# Set problem
Output only the lines from the line holding "Which direction did the green" through the close of the records, exactly as they appear, with all pictures omitted.

>> begin Record extracts

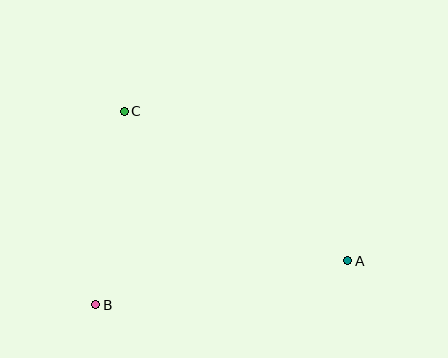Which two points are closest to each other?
Points B and C are closest to each other.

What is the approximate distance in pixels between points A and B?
The distance between A and B is approximately 256 pixels.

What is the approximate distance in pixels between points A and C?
The distance between A and C is approximately 269 pixels.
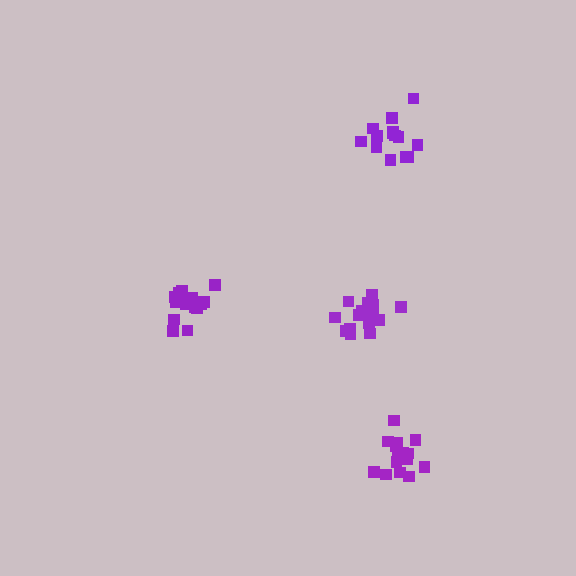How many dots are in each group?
Group 1: 14 dots, Group 2: 17 dots, Group 3: 17 dots, Group 4: 16 dots (64 total).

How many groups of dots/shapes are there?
There are 4 groups.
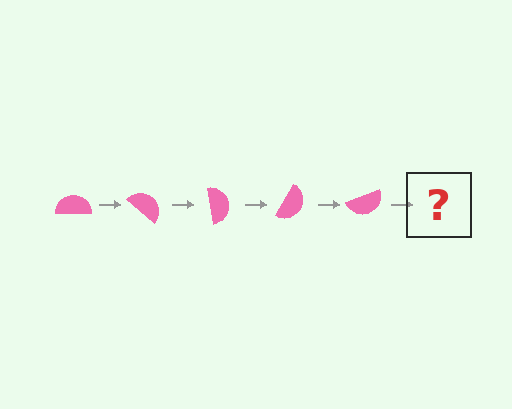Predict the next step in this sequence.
The next step is a pink semicircle rotated 200 degrees clockwise.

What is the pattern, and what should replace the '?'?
The pattern is that the semicircle rotates 40 degrees clockwise each step. The '?' should be a pink semicircle rotated 200 degrees clockwise.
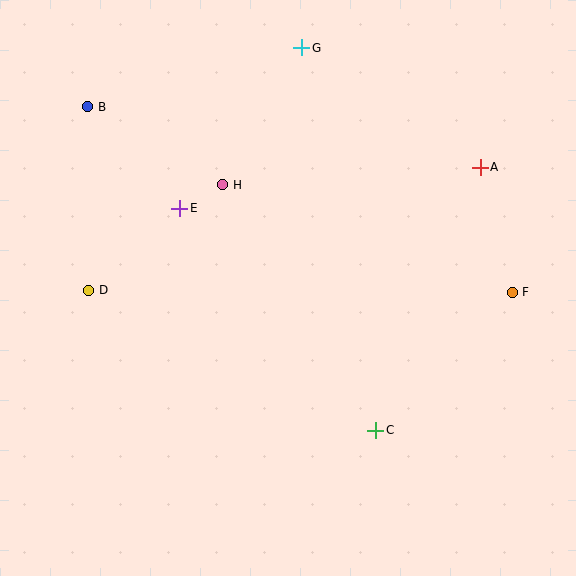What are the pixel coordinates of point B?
Point B is at (88, 107).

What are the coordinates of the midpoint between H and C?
The midpoint between H and C is at (299, 308).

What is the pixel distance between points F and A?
The distance between F and A is 129 pixels.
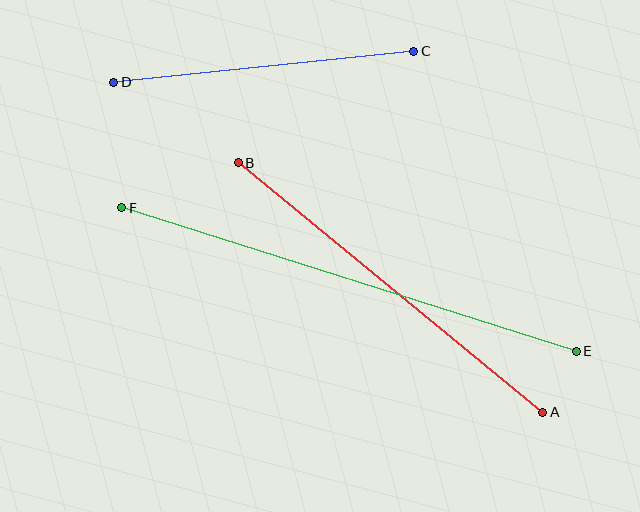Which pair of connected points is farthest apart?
Points E and F are farthest apart.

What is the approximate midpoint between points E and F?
The midpoint is at approximately (349, 279) pixels.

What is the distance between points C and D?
The distance is approximately 302 pixels.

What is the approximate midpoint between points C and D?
The midpoint is at approximately (264, 67) pixels.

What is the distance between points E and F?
The distance is approximately 477 pixels.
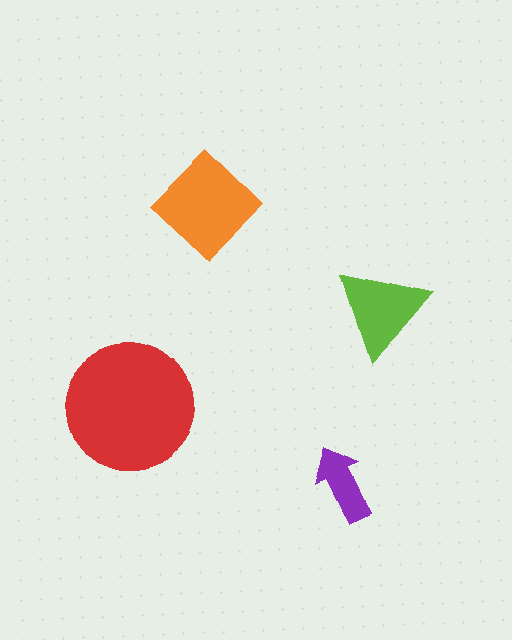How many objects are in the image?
There are 4 objects in the image.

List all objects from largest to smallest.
The red circle, the orange diamond, the lime triangle, the purple arrow.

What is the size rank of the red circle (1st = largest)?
1st.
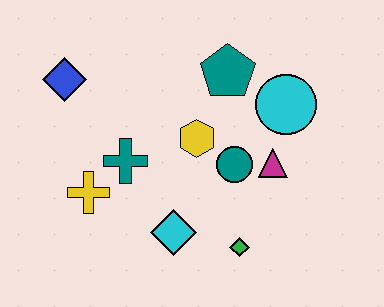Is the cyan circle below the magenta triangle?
No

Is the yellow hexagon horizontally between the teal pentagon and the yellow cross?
Yes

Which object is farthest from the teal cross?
The cyan circle is farthest from the teal cross.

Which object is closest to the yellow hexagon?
The teal circle is closest to the yellow hexagon.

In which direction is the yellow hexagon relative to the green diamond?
The yellow hexagon is above the green diamond.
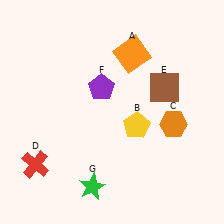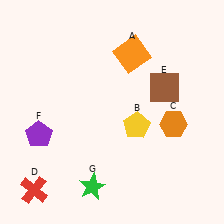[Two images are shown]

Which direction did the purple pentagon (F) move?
The purple pentagon (F) moved down and to the left.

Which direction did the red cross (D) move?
The red cross (D) moved down.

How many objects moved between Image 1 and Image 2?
2 objects moved between the two images.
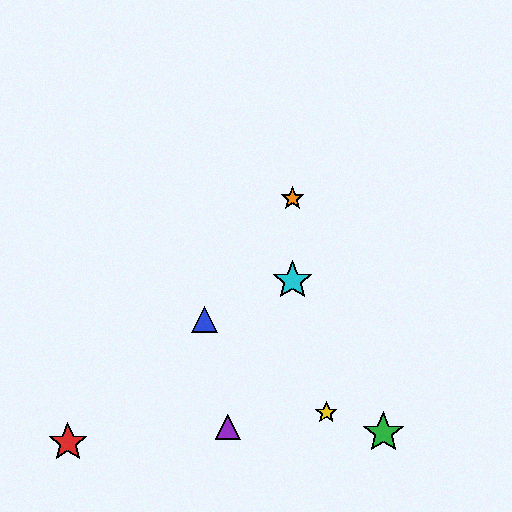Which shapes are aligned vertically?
The orange star, the cyan star are aligned vertically.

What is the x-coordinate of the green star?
The green star is at x≈383.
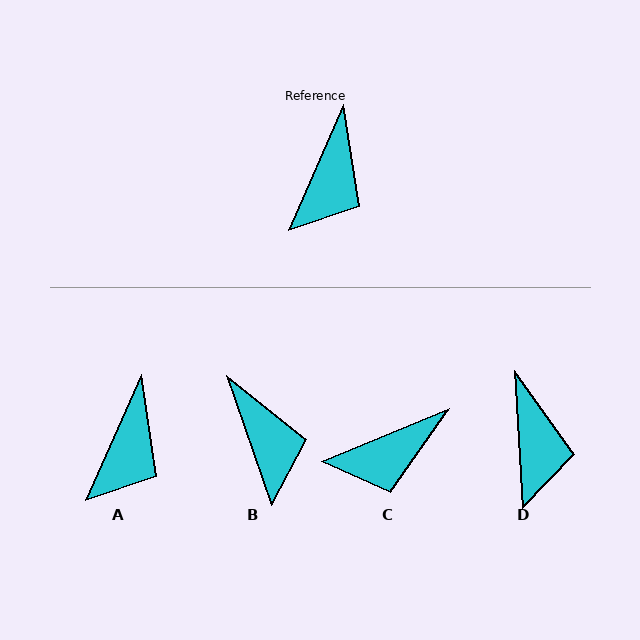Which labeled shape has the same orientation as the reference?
A.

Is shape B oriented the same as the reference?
No, it is off by about 43 degrees.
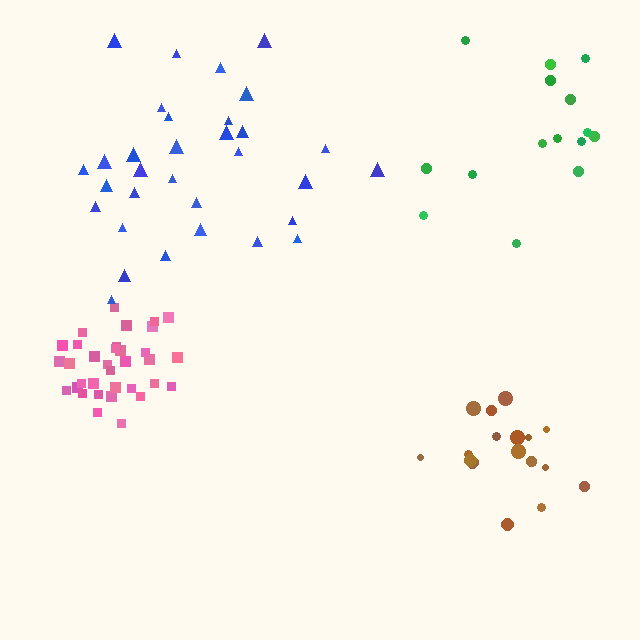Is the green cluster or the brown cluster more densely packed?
Brown.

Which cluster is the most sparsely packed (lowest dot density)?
Green.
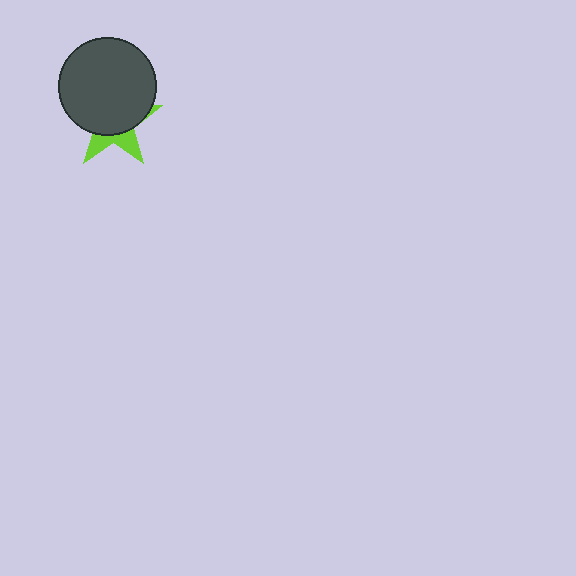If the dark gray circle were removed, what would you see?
You would see the complete lime star.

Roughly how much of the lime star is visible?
A small part of it is visible (roughly 32%).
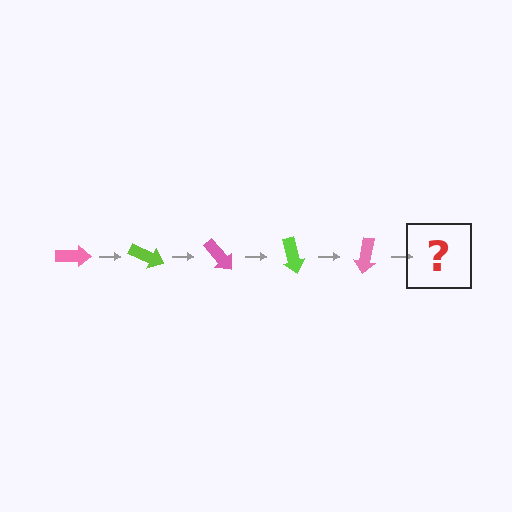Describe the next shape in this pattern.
It should be a lime arrow, rotated 125 degrees clockwise from the start.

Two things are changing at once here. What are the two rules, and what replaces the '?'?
The two rules are that it rotates 25 degrees clockwise each step and the color cycles through pink and lime. The '?' should be a lime arrow, rotated 125 degrees clockwise from the start.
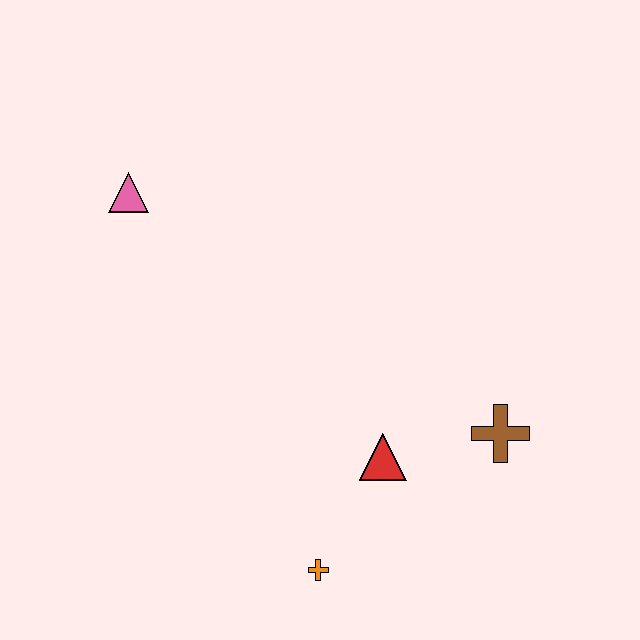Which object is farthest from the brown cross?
The pink triangle is farthest from the brown cross.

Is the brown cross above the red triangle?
Yes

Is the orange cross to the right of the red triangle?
No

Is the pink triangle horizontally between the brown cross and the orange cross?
No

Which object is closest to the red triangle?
The brown cross is closest to the red triangle.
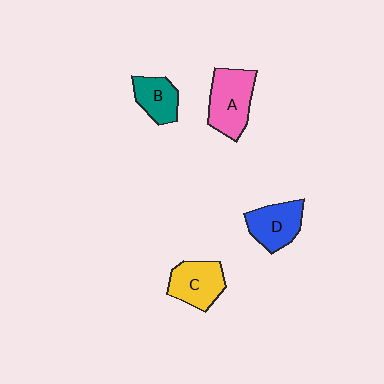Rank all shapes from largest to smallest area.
From largest to smallest: A (pink), C (yellow), D (blue), B (teal).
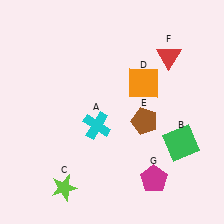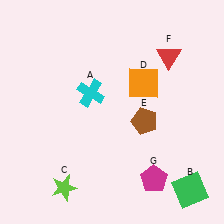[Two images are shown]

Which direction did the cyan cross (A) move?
The cyan cross (A) moved up.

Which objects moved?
The objects that moved are: the cyan cross (A), the green square (B).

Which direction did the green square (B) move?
The green square (B) moved down.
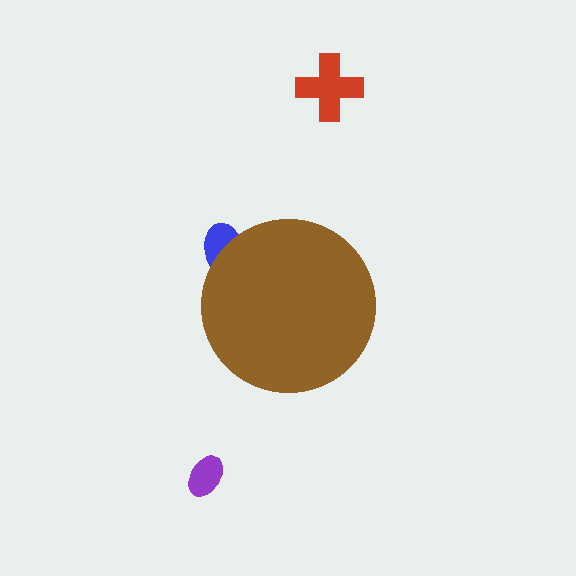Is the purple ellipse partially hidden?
No, the purple ellipse is fully visible.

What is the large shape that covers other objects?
A brown circle.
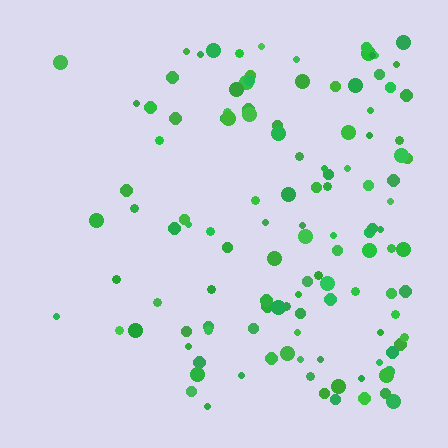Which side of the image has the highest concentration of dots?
The right.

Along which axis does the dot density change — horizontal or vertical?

>> end Record extracts

# Reply to the task
Which direction did the green square (B) move?
The green square (B) moved down.
Is the purple ellipse partially hidden?
No, the purple ellipse is fully visible.

What is the large shape that covers other objects?
A brown circle.
Which side of the image has the highest concentration of dots?
The right.

Along which axis does the dot density change — horizontal or vertical?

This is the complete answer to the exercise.